EXTRACTED ENTRIES:
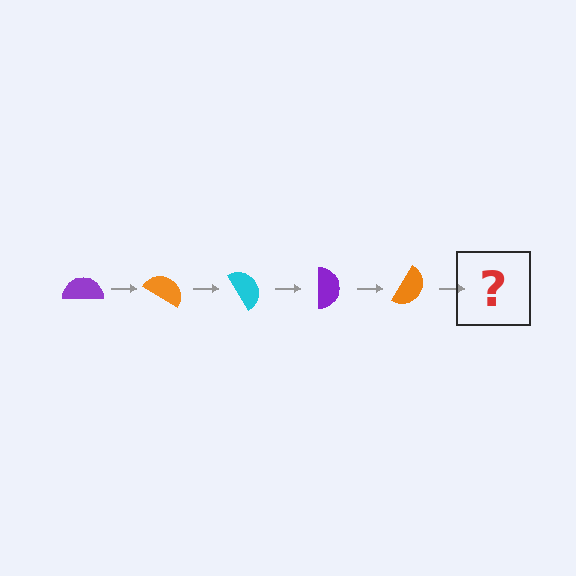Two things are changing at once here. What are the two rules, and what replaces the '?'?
The two rules are that it rotates 30 degrees clockwise each step and the color cycles through purple, orange, and cyan. The '?' should be a cyan semicircle, rotated 150 degrees clockwise from the start.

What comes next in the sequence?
The next element should be a cyan semicircle, rotated 150 degrees clockwise from the start.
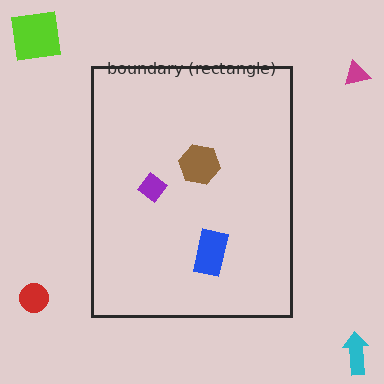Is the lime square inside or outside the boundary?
Outside.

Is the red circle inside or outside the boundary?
Outside.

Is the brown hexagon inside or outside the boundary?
Inside.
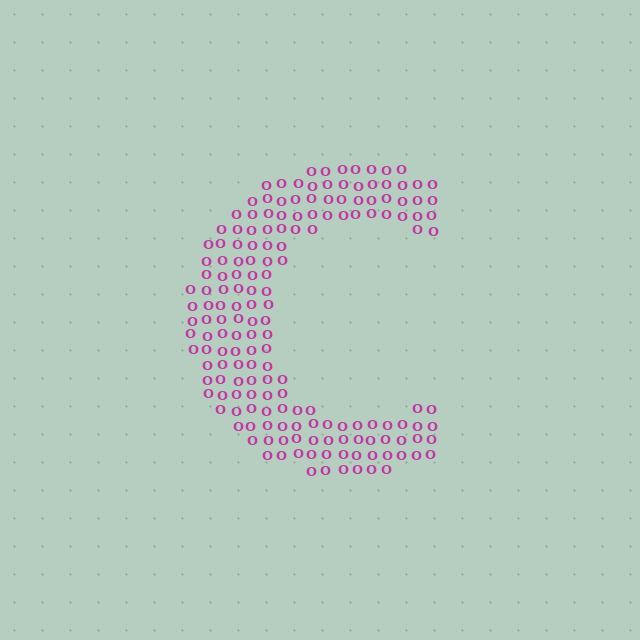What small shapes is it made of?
It is made of small letter O's.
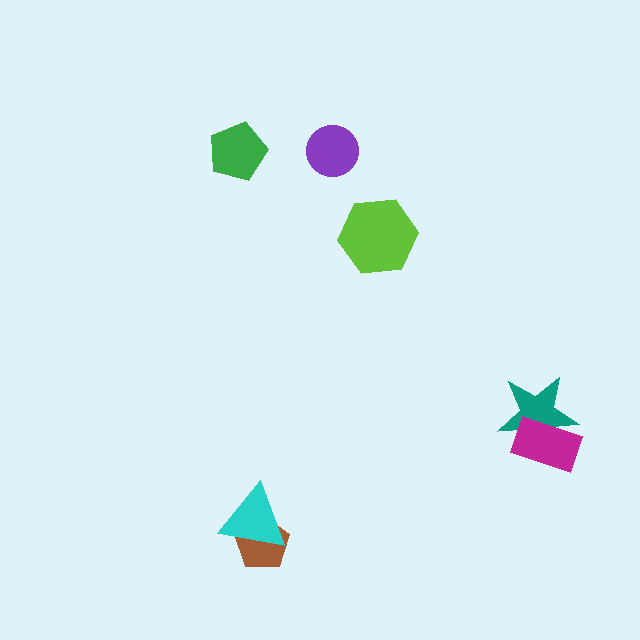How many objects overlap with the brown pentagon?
1 object overlaps with the brown pentagon.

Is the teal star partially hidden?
Yes, it is partially covered by another shape.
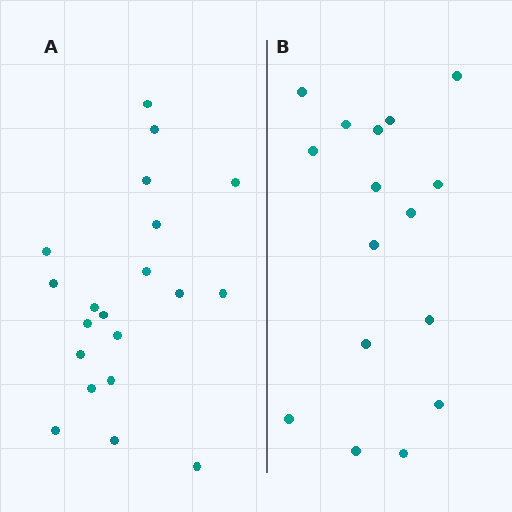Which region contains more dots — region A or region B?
Region A (the left region) has more dots.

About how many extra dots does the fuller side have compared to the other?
Region A has about 4 more dots than region B.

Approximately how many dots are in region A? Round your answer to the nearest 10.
About 20 dots.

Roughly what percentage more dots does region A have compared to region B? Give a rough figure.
About 25% more.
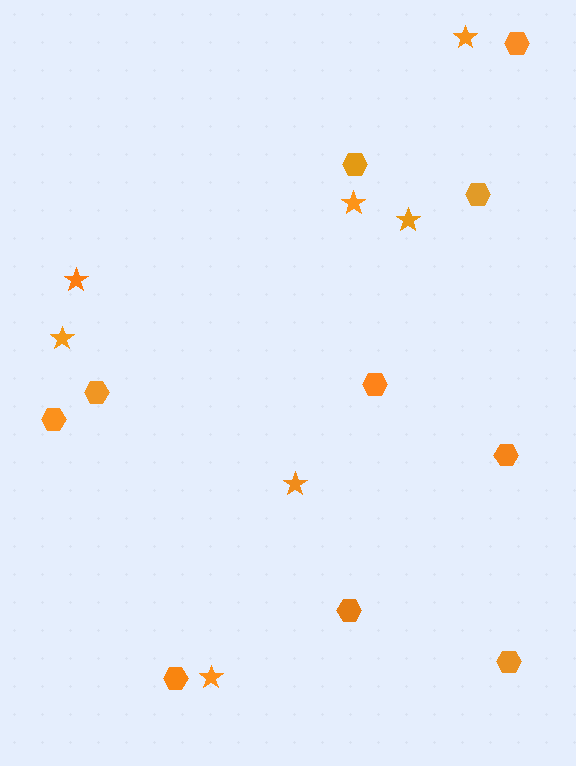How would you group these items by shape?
There are 2 groups: one group of stars (7) and one group of hexagons (10).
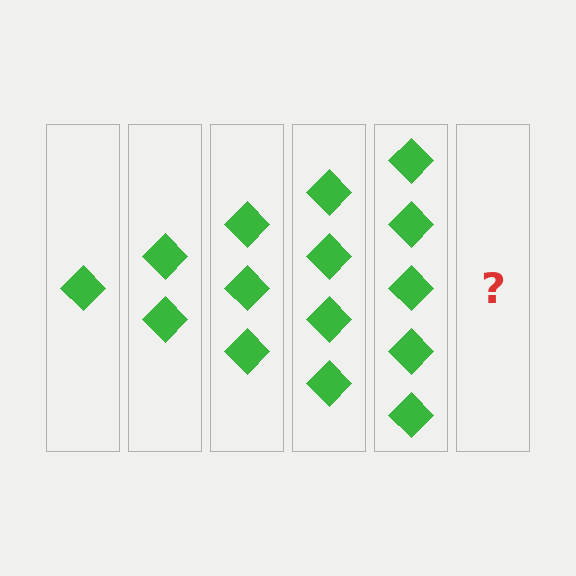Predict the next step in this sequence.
The next step is 6 diamonds.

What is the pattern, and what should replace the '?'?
The pattern is that each step adds one more diamond. The '?' should be 6 diamonds.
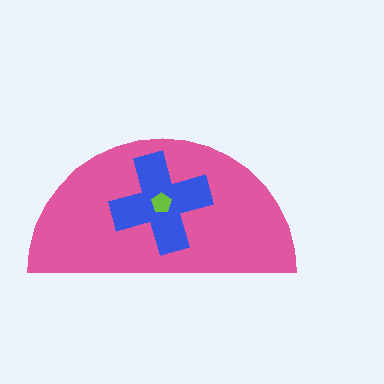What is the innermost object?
The lime pentagon.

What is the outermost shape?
The pink semicircle.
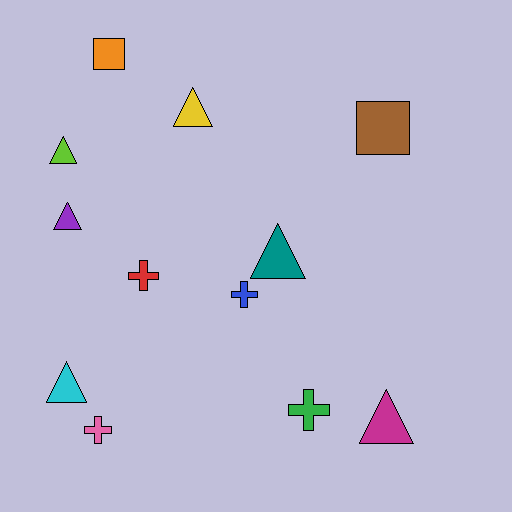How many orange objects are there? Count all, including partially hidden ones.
There is 1 orange object.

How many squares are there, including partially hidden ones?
There are 2 squares.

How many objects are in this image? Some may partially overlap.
There are 12 objects.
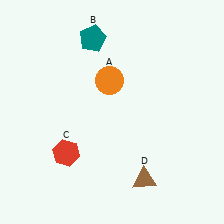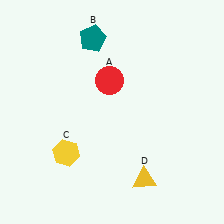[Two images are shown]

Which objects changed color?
A changed from orange to red. C changed from red to yellow. D changed from brown to yellow.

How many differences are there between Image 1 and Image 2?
There are 3 differences between the two images.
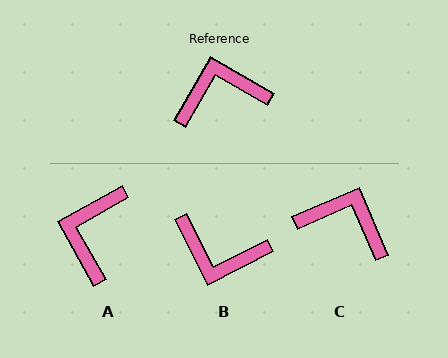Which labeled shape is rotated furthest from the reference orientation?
B, about 147 degrees away.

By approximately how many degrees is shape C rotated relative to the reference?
Approximately 37 degrees clockwise.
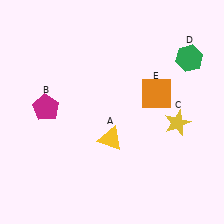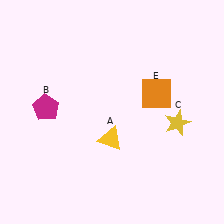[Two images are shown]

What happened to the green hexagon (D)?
The green hexagon (D) was removed in Image 2. It was in the top-right area of Image 1.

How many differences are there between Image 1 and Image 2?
There is 1 difference between the two images.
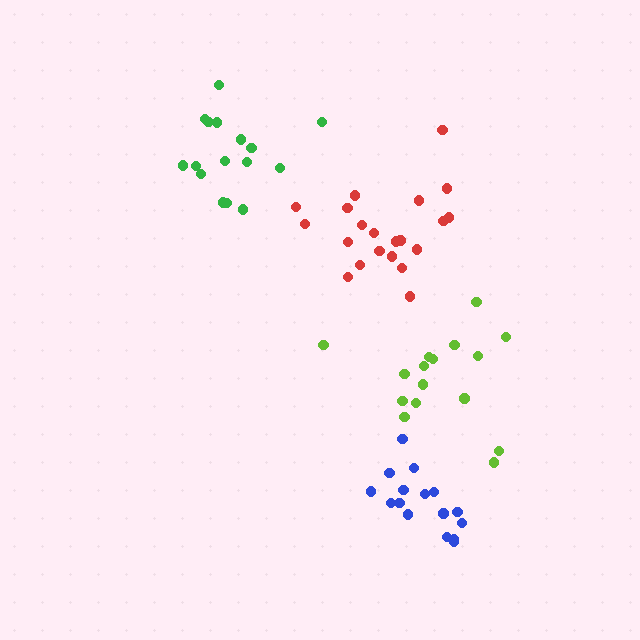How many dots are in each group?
Group 1: 21 dots, Group 2: 16 dots, Group 3: 16 dots, Group 4: 17 dots (70 total).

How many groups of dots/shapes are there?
There are 4 groups.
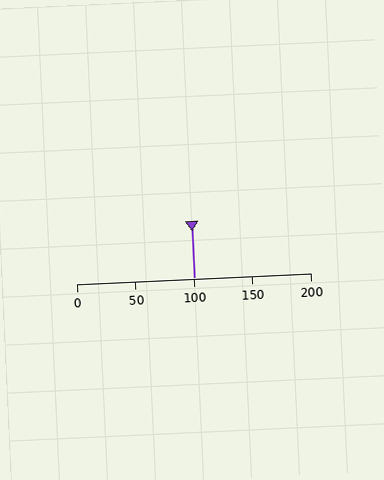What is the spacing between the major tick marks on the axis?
The major ticks are spaced 50 apart.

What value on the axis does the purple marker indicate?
The marker indicates approximately 100.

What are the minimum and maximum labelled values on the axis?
The axis runs from 0 to 200.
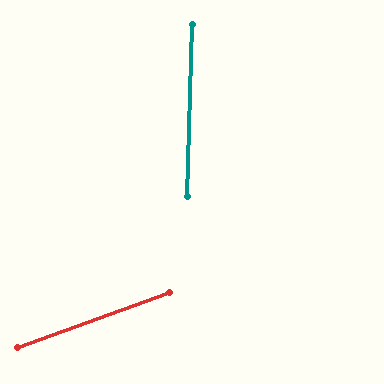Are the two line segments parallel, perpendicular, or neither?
Neither parallel nor perpendicular — they differ by about 68°.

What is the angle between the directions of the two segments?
Approximately 68 degrees.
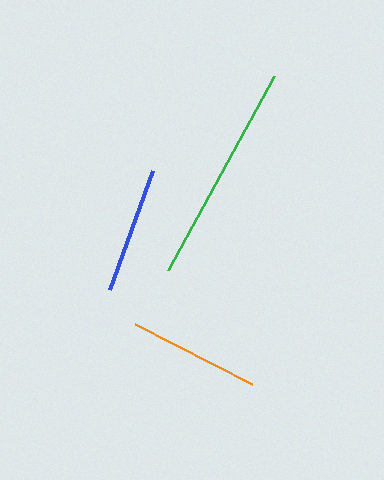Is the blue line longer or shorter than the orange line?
The orange and blue lines are approximately the same length (about 133 and 126 pixels).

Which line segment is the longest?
The green line is the longest at approximately 221 pixels.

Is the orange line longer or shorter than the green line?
The green line is longer than the orange line.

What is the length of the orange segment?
The orange segment is approximately 133 pixels long.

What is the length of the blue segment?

EXERCISE TASK:
Can you repeat every record above exactly, apart from the pictures?

THE RESPONSE:
Two things are changing at once here. What are the two rules, and what replaces the '?'?
The two rules are that it rotates 30 degrees clockwise each step and the color cycles through purple, orange, and cyan. The '?' should be a cyan semicircle, rotated 150 degrees clockwise from the start.

What comes next in the sequence?
The next element should be a cyan semicircle, rotated 150 degrees clockwise from the start.
Is the lime square inside or outside the boundary?
Outside.

Is the red circle inside or outside the boundary?
Outside.

Is the brown hexagon inside or outside the boundary?
Inside.
What small shapes is it made of?
It is made of small letter O's.
How many objects overlap with the brown pentagon?
1 object overlaps with the brown pentagon.

Is the teal star partially hidden?
Yes, it is partially covered by another shape.
Which region contains more dots — region A or region B?
Region A (the left region) has more dots.

About how many extra dots does the fuller side have compared to the other?
Region A has about 4 more dots than region B.

Approximately how many dots are in region A? Round your answer to the nearest 10.
About 20 dots.

Roughly what percentage more dots does region A have compared to region B? Give a rough figure.
About 25% more.
How would you group these items by shape?
There are 2 groups: one group of stars (7) and one group of hexagons (10).
Predict the next step in this sequence.
The next step is 6 diamonds.

What is the pattern, and what should replace the '?'?
The pattern is that each step adds one more diamond. The '?' should be 6 diamonds.
What is the innermost object?
The lime pentagon.

What is the outermost shape?
The pink semicircle.
How many orange objects are there? Count all, including partially hidden ones.
There is 1 orange object.

How many squares are there, including partially hidden ones?
There are 2 squares.

How many objects are in this image? Some may partially overlap.
There are 12 objects.
[Two images are shown]

Which objects changed color?
A changed from orange to red. C changed from red to yellow. D changed from brown to yellow.

How many differences are there between Image 1 and Image 2?
There are 3 differences between the two images.
Which labeled shape is rotated furthest from the reference orientation?
B, about 147 degrees away.

By approximately how many degrees is shape C rotated relative to the reference?
Approximately 37 degrees clockwise.
[Two images are shown]

What happened to the green hexagon (D)?
The green hexagon (D) was removed in Image 2. It was in the top-right area of Image 1.

How many differences are there between Image 1 and Image 2?
There is 1 difference between the two images.
How many dots are in each group?
Group 1: 21 dots, Group 2: 16 dots, Group 3: 16 dots, Group 4: 17 dots (70 total).

How many groups of dots/shapes are there?
There are 4 groups.
What is the spacing between the major tick marks on the axis?
The major ticks are spaced 50 apart.

What value on the axis does the purple marker indicate?
The marker indicates approximately 100.

What are the minimum and maximum labelled values on the axis?
The axis runs from 0 to 200.
Are the two line segments parallel, perpendicular, or neither?
Neither parallel nor perpendicular — they differ by about 68°.

What is the angle between the directions of the two segments?
Approximately 68 degrees.
Is the blue line longer or shorter than the orange line?
The orange and blue lines are approximately the same length (about 133 and 126 pixels).

Which line segment is the longest?
The green line is the longest at approximately 221 pixels.

Is the orange line longer or shorter than the green line?
The green line is longer than the orange line.

What is the length of the orange segment?
The orange segment is approximately 133 pixels long.

What is the length of the blue segment?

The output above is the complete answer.